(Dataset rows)
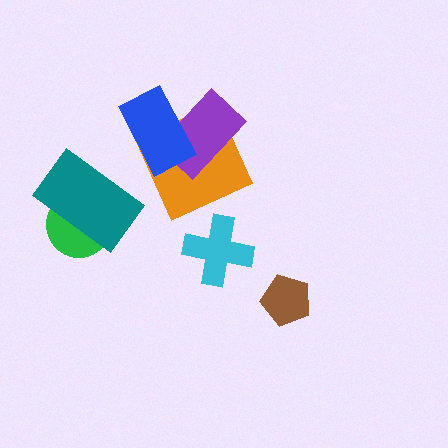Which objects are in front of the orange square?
2 objects cover part of the orange square: the purple rectangle and the blue rectangle.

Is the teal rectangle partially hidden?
No, no other shape covers it.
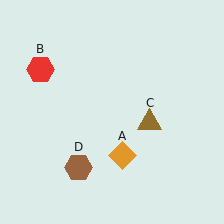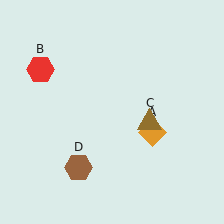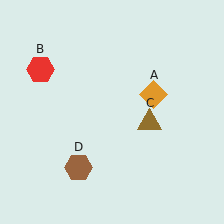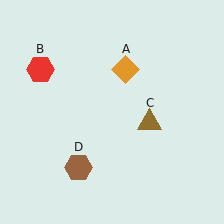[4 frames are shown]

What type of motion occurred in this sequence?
The orange diamond (object A) rotated counterclockwise around the center of the scene.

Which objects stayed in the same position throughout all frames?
Red hexagon (object B) and brown triangle (object C) and brown hexagon (object D) remained stationary.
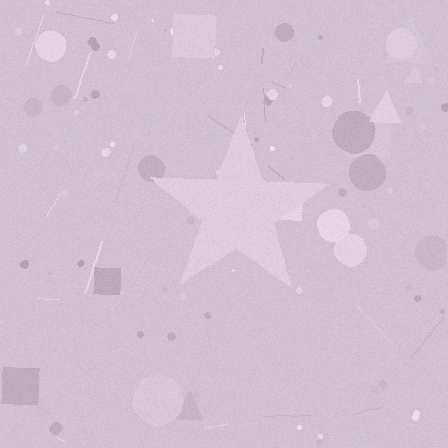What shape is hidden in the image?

WHAT YOU ARE ASKED TO DO: Repeat the data exactly in full, omitting its pictures.

WRITTEN SOLUTION:
Which objects are in front of the orange square?
2 objects cover part of the orange square: the purple rectangle and the blue rectangle.

Is the teal rectangle partially hidden?
No, no other shape covers it.
[4 frames are shown]

What type of motion occurred in this sequence?
The orange diamond (object A) rotated counterclockwise around the center of the scene.

Which objects stayed in the same position throughout all frames?
Red hexagon (object B) and brown triangle (object C) and brown hexagon (object D) remained stationary.
What shape is hidden in the image?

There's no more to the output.